*To do*
Among the entries that follow, locate the line with "What are the" and the line with "Between which two". Output those lines and all lines in between, exactly, minus the pictures.

*Records shown*

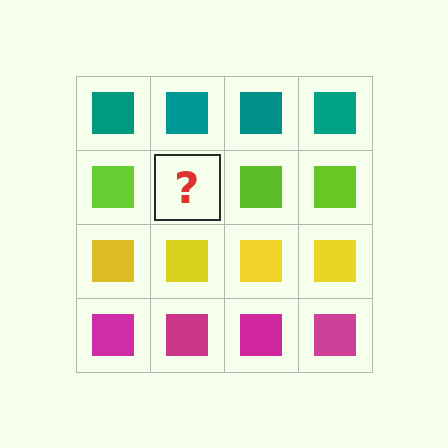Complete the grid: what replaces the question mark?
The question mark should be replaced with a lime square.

...

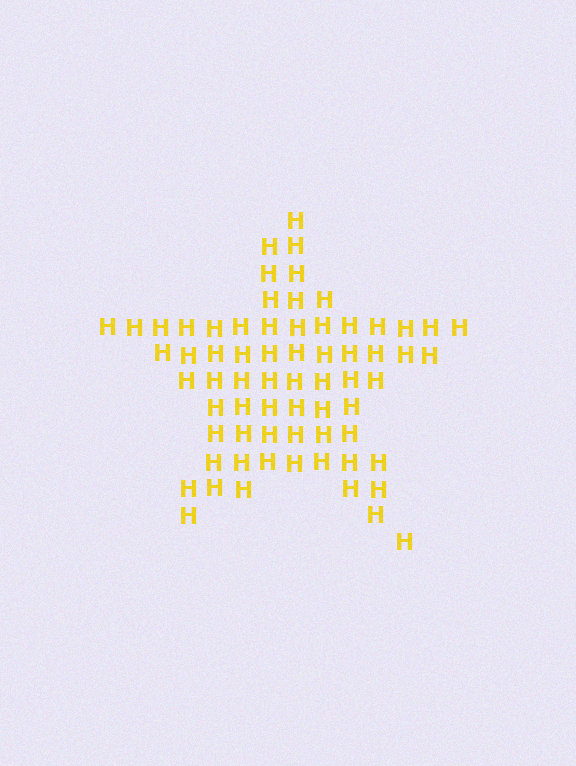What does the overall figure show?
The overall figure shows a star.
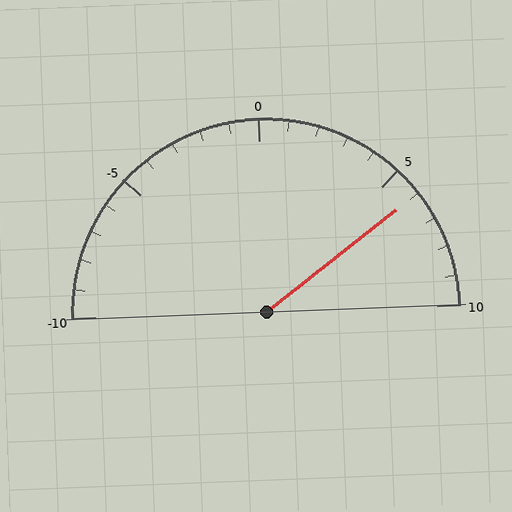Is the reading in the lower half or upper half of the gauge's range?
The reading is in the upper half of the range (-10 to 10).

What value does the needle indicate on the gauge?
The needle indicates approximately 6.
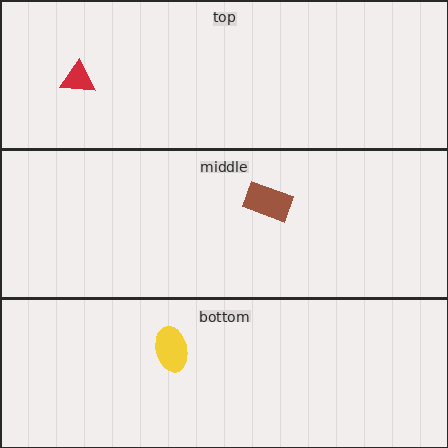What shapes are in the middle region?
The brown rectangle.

---

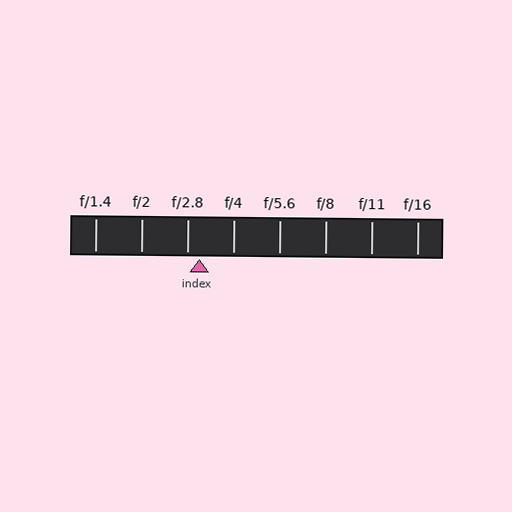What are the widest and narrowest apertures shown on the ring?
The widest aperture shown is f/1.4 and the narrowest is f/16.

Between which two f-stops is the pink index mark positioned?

*Expected answer*
What are the widest and narrowest apertures shown on the ring?
The widest aperture shown is f/1.4 and the narrowest is f/16.

Between which two f-stops is the pink index mark positioned?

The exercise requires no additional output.